Required task:
Set down exactly the lines that run from the line with "Of circles A" to the end of the data, and nothing else.

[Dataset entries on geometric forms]
— begin —

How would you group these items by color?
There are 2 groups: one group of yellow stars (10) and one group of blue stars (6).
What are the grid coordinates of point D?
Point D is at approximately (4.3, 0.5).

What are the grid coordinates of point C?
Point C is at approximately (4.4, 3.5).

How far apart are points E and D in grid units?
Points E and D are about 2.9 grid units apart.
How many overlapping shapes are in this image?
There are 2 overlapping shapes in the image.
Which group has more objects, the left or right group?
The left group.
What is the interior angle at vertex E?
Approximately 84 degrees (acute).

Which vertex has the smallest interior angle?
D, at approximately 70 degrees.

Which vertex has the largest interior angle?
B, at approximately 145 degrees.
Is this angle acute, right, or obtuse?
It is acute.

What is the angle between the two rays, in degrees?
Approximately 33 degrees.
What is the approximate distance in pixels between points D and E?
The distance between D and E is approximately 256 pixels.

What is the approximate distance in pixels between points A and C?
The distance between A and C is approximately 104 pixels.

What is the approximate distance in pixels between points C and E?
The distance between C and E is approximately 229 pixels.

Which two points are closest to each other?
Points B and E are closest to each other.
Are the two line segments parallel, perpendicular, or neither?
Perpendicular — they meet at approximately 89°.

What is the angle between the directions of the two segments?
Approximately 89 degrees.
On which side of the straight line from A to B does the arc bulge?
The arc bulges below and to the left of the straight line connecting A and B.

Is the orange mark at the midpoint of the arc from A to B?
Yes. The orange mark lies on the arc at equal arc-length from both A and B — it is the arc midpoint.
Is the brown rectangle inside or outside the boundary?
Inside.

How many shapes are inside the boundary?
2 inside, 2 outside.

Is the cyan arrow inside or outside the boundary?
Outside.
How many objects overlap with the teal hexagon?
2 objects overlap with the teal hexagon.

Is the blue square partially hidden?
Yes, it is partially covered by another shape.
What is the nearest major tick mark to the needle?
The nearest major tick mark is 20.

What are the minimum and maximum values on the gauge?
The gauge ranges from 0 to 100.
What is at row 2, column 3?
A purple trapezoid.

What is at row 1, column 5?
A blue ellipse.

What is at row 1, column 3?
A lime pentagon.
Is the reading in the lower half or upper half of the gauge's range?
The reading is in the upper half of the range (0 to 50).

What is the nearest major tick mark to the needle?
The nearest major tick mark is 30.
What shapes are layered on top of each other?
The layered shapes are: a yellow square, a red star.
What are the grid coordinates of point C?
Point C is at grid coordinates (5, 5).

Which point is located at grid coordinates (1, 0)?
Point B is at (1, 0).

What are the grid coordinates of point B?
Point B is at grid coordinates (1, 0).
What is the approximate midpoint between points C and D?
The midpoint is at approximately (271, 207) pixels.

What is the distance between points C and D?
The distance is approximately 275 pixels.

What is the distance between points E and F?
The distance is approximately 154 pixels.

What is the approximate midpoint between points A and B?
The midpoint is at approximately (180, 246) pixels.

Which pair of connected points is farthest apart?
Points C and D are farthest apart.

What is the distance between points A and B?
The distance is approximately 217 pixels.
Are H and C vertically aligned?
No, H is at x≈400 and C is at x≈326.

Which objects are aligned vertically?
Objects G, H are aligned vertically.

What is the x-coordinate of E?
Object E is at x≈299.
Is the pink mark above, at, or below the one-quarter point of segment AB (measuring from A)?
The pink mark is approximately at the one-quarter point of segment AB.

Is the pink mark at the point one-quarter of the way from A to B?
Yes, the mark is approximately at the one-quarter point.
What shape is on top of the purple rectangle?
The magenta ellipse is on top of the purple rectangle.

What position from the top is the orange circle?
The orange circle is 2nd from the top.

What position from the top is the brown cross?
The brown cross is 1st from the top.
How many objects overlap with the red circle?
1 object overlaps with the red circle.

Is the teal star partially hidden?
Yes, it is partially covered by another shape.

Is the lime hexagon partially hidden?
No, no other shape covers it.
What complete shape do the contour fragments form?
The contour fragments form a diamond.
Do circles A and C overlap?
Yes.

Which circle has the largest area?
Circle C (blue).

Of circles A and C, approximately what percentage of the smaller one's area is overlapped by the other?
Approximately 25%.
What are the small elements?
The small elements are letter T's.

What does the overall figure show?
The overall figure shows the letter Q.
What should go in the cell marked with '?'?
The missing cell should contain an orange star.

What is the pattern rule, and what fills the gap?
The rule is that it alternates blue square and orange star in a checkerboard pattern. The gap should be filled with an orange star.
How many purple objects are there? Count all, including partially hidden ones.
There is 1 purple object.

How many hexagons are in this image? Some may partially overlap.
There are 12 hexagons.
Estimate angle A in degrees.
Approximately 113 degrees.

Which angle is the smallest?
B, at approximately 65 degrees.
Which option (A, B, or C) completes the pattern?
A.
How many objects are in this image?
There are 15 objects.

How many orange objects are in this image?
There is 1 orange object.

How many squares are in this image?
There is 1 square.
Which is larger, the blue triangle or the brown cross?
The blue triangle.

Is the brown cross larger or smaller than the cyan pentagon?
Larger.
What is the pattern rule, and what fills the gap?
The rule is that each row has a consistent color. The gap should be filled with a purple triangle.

— end —

The response:
Of circles A and C, approximately what percentage of the smaller one's area is overlapped by the other?
Approximately 25%.
What are the small elements?
The small elements are letter T's.

What does the overall figure show?
The overall figure shows the letter Q.
What should go in the cell marked with '?'?
The missing cell should contain an orange star.

What is the pattern rule, and what fills the gap?
The rule is that it alternates blue square and orange star in a checkerboard pattern. The gap should be filled with an orange star.
How many purple objects are there? Count all, including partially hidden ones.
There is 1 purple object.

How many hexagons are in this image? Some may partially overlap.
There are 12 hexagons.
Estimate angle A in degrees.
Approximately 113 degrees.

Which angle is the smallest?
B, at approximately 65 degrees.
Which option (A, B, or C) completes the pattern?
A.
How many objects are in this image?
There are 15 objects.

How many orange objects are in this image?
There is 1 orange object.

How many squares are in this image?
There is 1 square.
Which is larger, the blue triangle or the brown cross?
The blue triangle.

Is the brown cross larger or smaller than the cyan pentagon?
Larger.
What is the pattern rule, and what fills the gap?
The rule is that each row has a consistent color. The gap should be filled with a purple triangle.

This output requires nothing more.